→ **What this task involves**: All of the material should be reproduced exactly, with pictures left out.

→ **Material to process**:
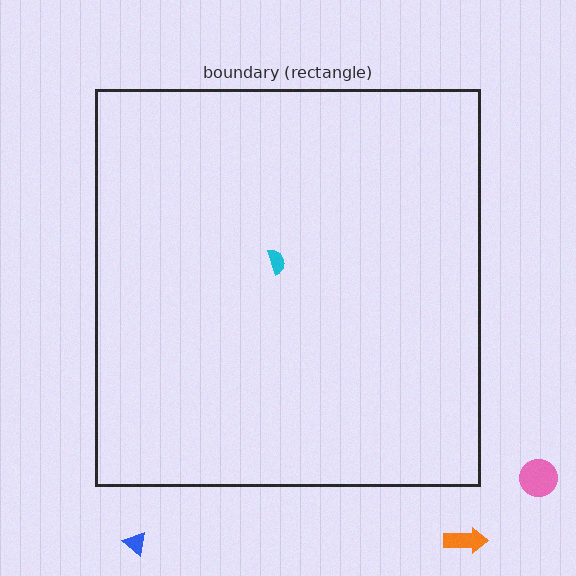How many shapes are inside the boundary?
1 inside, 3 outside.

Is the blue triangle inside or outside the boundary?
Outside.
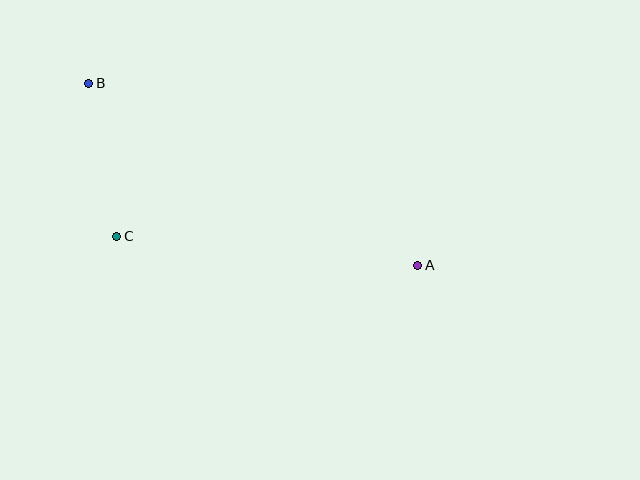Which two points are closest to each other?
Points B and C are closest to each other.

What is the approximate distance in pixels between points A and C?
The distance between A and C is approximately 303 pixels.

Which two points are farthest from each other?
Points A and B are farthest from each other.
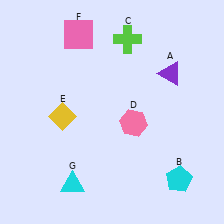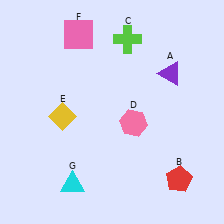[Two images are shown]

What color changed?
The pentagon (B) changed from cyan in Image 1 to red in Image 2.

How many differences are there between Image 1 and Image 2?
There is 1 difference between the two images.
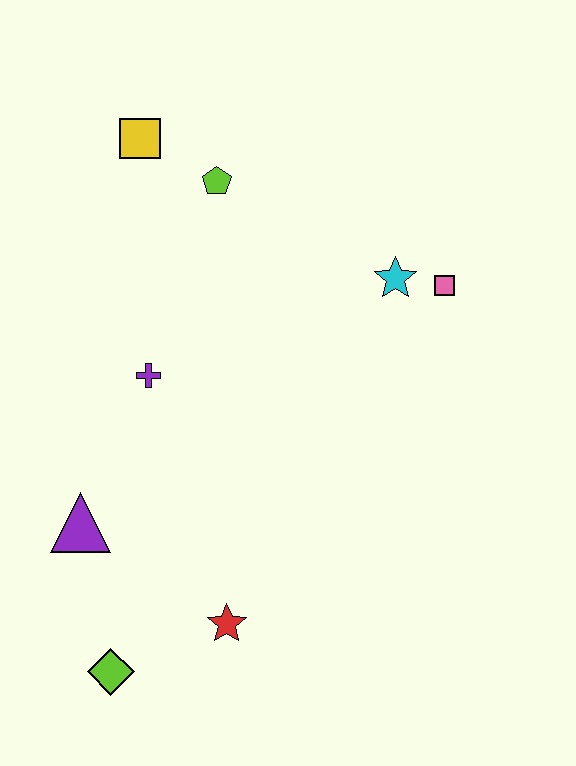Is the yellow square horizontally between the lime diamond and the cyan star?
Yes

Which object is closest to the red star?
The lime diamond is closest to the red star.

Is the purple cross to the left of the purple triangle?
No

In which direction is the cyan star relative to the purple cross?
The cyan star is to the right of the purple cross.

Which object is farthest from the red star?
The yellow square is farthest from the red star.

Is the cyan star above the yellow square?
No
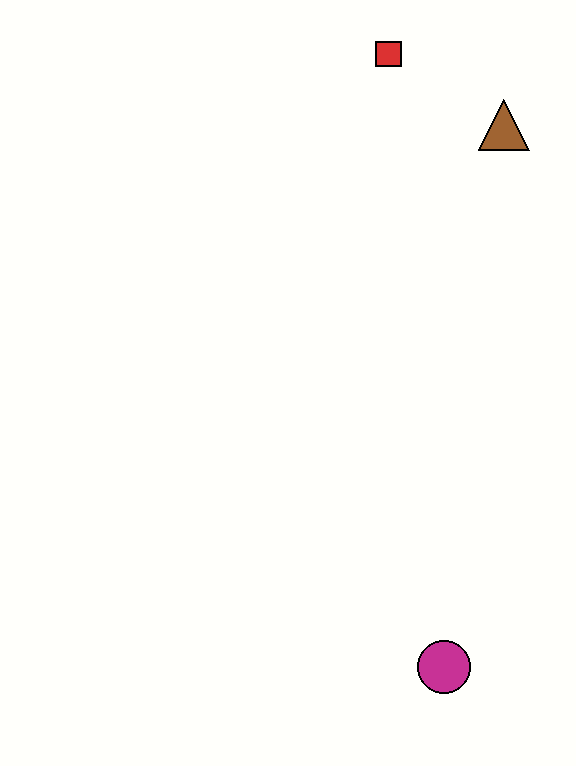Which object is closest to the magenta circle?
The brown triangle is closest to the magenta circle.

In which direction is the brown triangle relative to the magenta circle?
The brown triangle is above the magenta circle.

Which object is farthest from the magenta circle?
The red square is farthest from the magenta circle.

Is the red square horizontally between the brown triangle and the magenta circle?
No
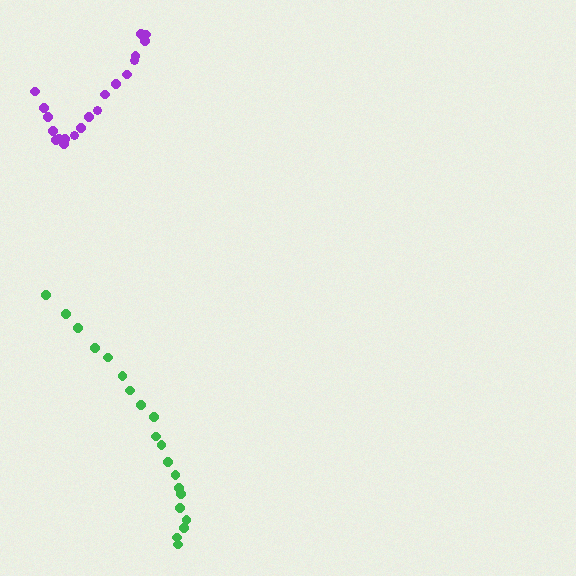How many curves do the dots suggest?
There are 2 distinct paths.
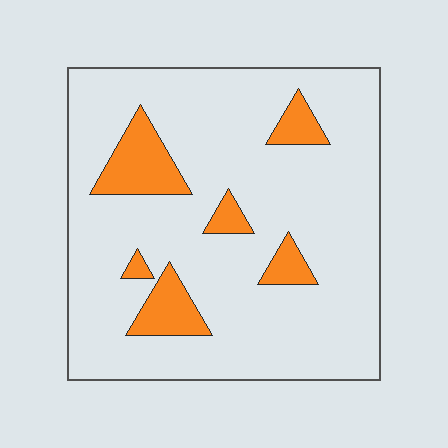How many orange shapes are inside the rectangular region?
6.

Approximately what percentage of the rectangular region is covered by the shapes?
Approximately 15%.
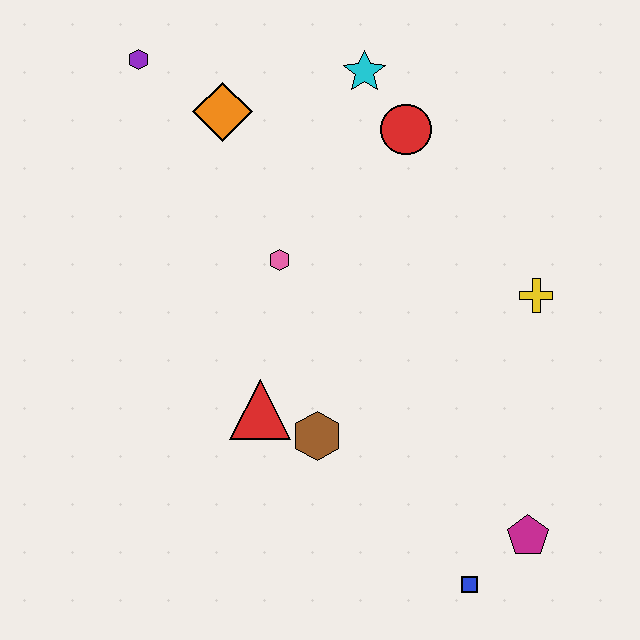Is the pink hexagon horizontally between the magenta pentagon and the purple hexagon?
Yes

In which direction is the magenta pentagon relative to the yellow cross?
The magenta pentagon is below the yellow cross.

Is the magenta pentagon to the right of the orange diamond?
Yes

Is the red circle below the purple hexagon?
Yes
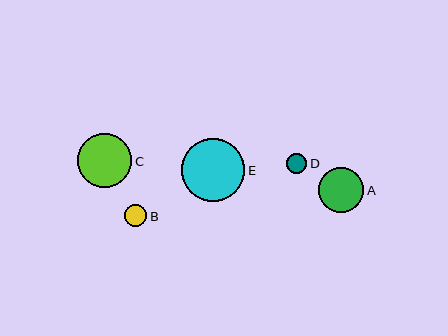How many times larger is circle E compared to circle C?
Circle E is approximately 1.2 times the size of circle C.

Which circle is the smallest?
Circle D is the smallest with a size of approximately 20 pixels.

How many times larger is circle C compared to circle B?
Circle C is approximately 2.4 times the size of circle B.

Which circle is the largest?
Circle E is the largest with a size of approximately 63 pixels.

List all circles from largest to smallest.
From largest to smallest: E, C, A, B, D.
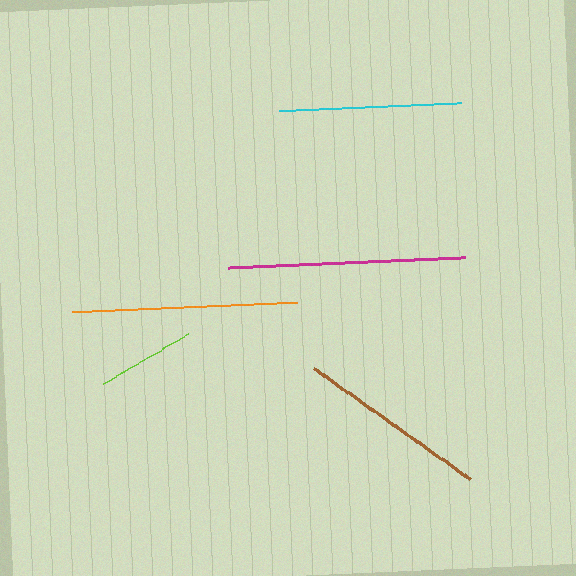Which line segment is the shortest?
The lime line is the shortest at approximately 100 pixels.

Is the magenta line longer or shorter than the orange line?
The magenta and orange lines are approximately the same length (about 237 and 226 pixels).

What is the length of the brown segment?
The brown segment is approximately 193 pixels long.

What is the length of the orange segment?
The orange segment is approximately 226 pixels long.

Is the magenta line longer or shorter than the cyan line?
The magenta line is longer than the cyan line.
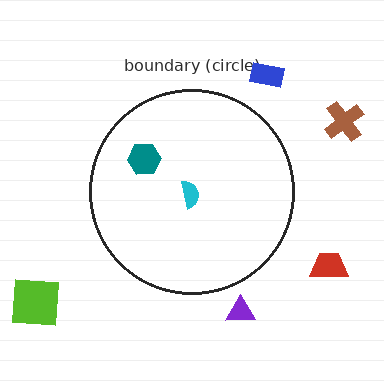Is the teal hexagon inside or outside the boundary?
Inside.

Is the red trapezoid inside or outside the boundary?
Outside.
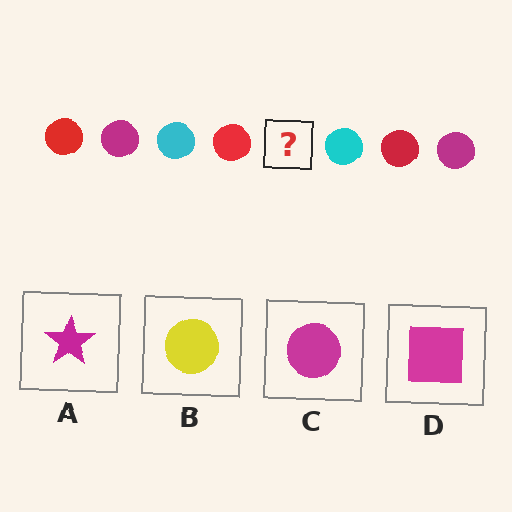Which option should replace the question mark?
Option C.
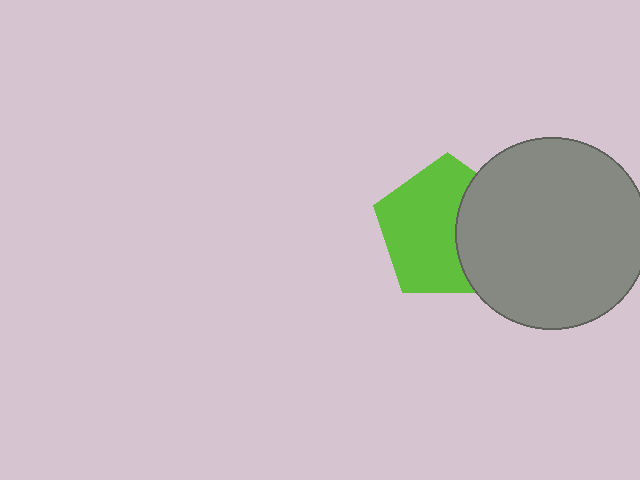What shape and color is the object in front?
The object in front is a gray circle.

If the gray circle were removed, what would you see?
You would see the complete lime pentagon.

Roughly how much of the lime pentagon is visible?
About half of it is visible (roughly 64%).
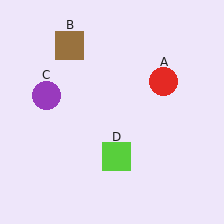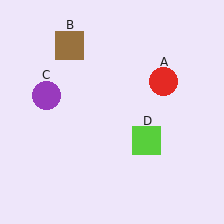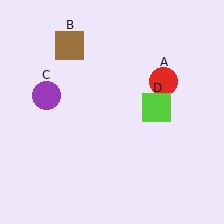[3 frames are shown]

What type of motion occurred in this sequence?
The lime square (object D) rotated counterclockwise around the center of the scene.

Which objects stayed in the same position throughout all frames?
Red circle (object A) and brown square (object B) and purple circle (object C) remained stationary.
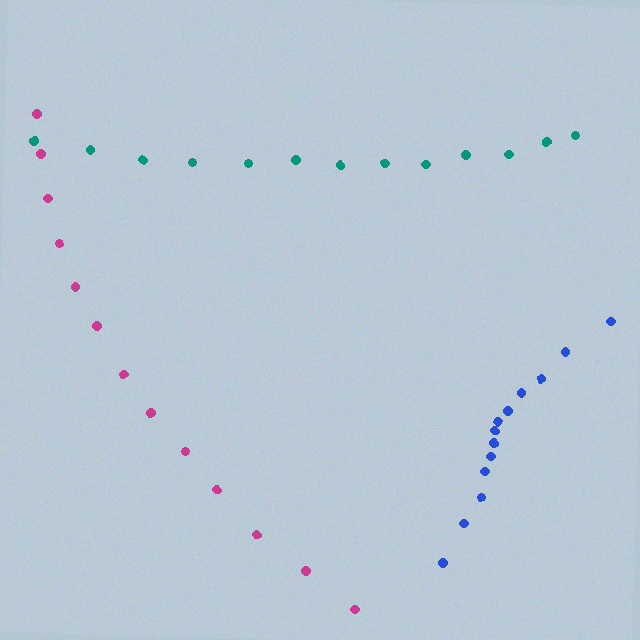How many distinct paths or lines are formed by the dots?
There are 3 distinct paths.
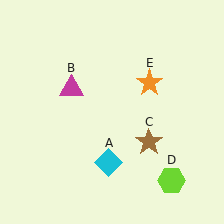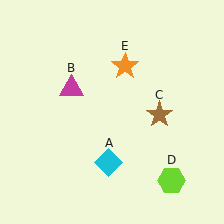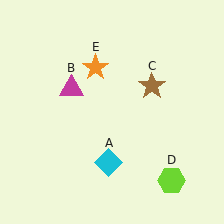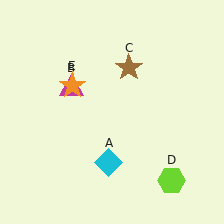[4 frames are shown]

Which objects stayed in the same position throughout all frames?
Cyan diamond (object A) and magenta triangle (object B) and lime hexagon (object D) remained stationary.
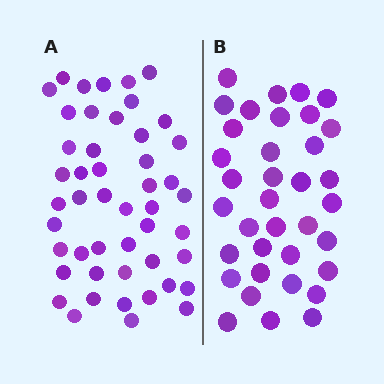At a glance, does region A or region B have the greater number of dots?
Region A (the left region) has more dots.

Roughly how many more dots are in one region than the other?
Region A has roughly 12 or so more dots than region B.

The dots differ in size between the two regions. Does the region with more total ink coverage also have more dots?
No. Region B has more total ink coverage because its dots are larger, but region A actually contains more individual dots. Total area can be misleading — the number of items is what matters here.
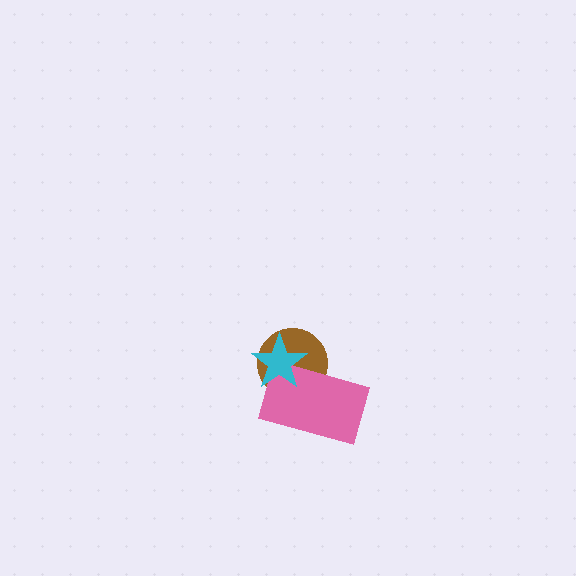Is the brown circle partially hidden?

→ **Reply to the task**:
How many shapes are inside the boundary?
1 inside, 3 outside.

Is the blue triangle inside or outside the boundary?
Outside.
Which two points are closest to each other?
Points B and C are closest to each other.

What is the approximate distance in pixels between points A and C?
The distance between A and C is approximately 303 pixels.

Which two points are farthest from each other?
Points A and B are farthest from each other.
[Two images are shown]

What color changed?
The pentagon (B) changed from cyan in Image 1 to red in Image 2.

How many differences are there between Image 1 and Image 2?
There is 1 difference between the two images.
Is the yellow square horizontally between the lime diamond and the cyan star?
Yes

Which object is closest to the red star?
The lime diamond is closest to the red star.

Is the purple cross to the left of the purple triangle?
No

In which direction is the cyan star relative to the purple cross?
The cyan star is to the right of the purple cross.

Which object is farthest from the red star?
The yellow square is farthest from the red star.

Is the cyan star above the yellow square?
No
Which object is closest to the magenta circle?
The brown triangle is closest to the magenta circle.

In which direction is the brown triangle relative to the magenta circle?
The brown triangle is above the magenta circle.

Which object is farthest from the magenta circle?
The red square is farthest from the magenta circle.

Is the red square horizontally between the brown triangle and the magenta circle?
No
How many curves do the dots suggest?
There are 2 distinct paths.
How many orange shapes are inside the rectangular region?
6.

Approximately what percentage of the rectangular region is covered by the shapes?
Approximately 15%.
Is the pink hexagon horizontally between the magenta pentagon and the purple hexagon?
Yes

In which direction is the magenta pentagon relative to the yellow cross?
The magenta pentagon is below the yellow cross.

Is the magenta pentagon to the right of the orange diamond?
Yes

Is the red circle below the purple hexagon?
Yes
How many times larger is circle E compared to circle C?
Circle E is approximately 1.2 times the size of circle C.

Which circle is the smallest?
Circle D is the smallest with a size of approximately 20 pixels.

How many times larger is circle C compared to circle B?
Circle C is approximately 2.4 times the size of circle B.

Which circle is the largest?
Circle E is the largest with a size of approximately 63 pixels.

List all circles from largest to smallest.
From largest to smallest: E, C, A, B, D.
Which line segment is the shortest?
The lime line is the shortest at approximately 100 pixels.

Is the magenta line longer or shorter than the orange line?
The magenta and orange lines are approximately the same length (about 237 and 226 pixels).

What is the length of the brown segment?
The brown segment is approximately 193 pixels long.

What is the length of the orange segment?
The orange segment is approximately 226 pixels long.

Is the magenta line longer or shorter than the cyan line?
The magenta line is longer than the cyan line.
Is the teal hexagon inside or outside the boundary?
Inside.

Is the red trapezoid inside or outside the boundary?
Outside.
Which option should replace the question mark?
Option C.
What shape and color is the object in front?
The object in front is a gray circle.

If the gray circle were removed, what would you see?
You would see the complete lime pentagon.

Roughly how much of the lime pentagon is visible?
About half of it is visible (roughly 64%).
[3 frames are shown]

What type of motion occurred in this sequence?
The lime square (object D) rotated counterclockwise around the center of the scene.

Which objects stayed in the same position throughout all frames?
Red circle (object A) and brown square (object B) and purple circle (object C) remained stationary.
How many distinct paths or lines are formed by the dots?
There are 3 distinct paths.
[4 frames are shown]

Which objects stayed in the same position throughout all frames?
Cyan diamond (object A) and magenta triangle (object B) and lime hexagon (object D) remained stationary.
At a glance, does region A or region B have the greater number of dots?
Region A (the left region) has more dots.

Roughly how many more dots are in one region than the other?
Region A has roughly 12 or so more dots than region B.

The dots differ in size between the two regions. Does the region with more total ink coverage also have more dots?
No. Region B has more total ink coverage because its dots are larger, but region A actually contains more individual dots. Total area can be misleading — the number of items is what matters here.
Is the brown circle partially hidden?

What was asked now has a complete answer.